YOUR OBJECTIVE
Exclude pictures; retype the lines below from the line containing "What is the" through the end of the records, both ends kept.

EXTRACTED RECORDS
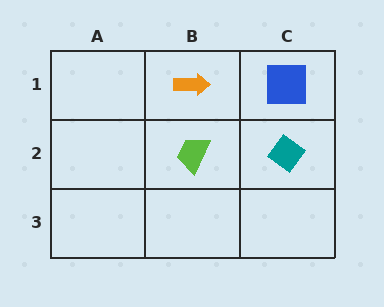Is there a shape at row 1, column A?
No, that cell is empty.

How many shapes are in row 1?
2 shapes.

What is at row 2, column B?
A lime trapezoid.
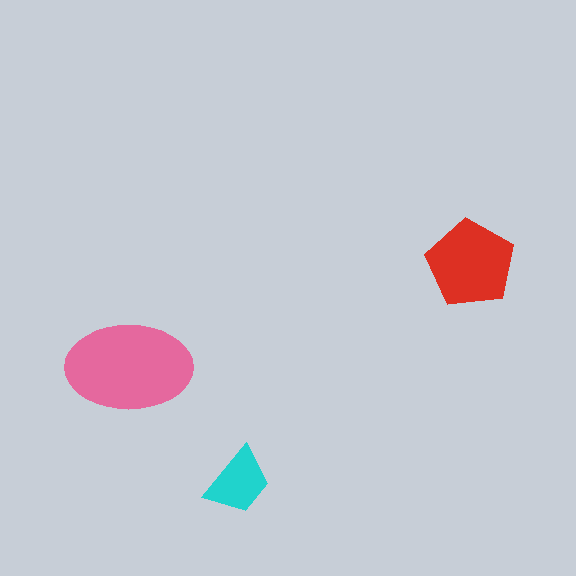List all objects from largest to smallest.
The pink ellipse, the red pentagon, the cyan trapezoid.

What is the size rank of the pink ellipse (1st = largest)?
1st.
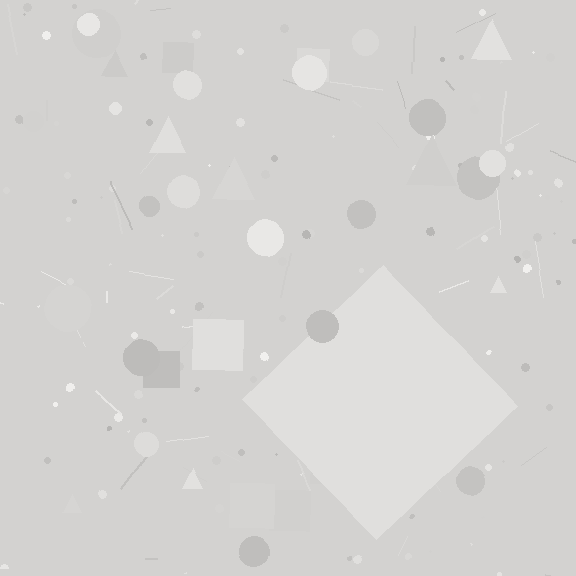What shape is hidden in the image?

WRITTEN REPLY
What is the size rank of the pink ellipse (1st = largest)?
1st.
What shape is hidden in the image?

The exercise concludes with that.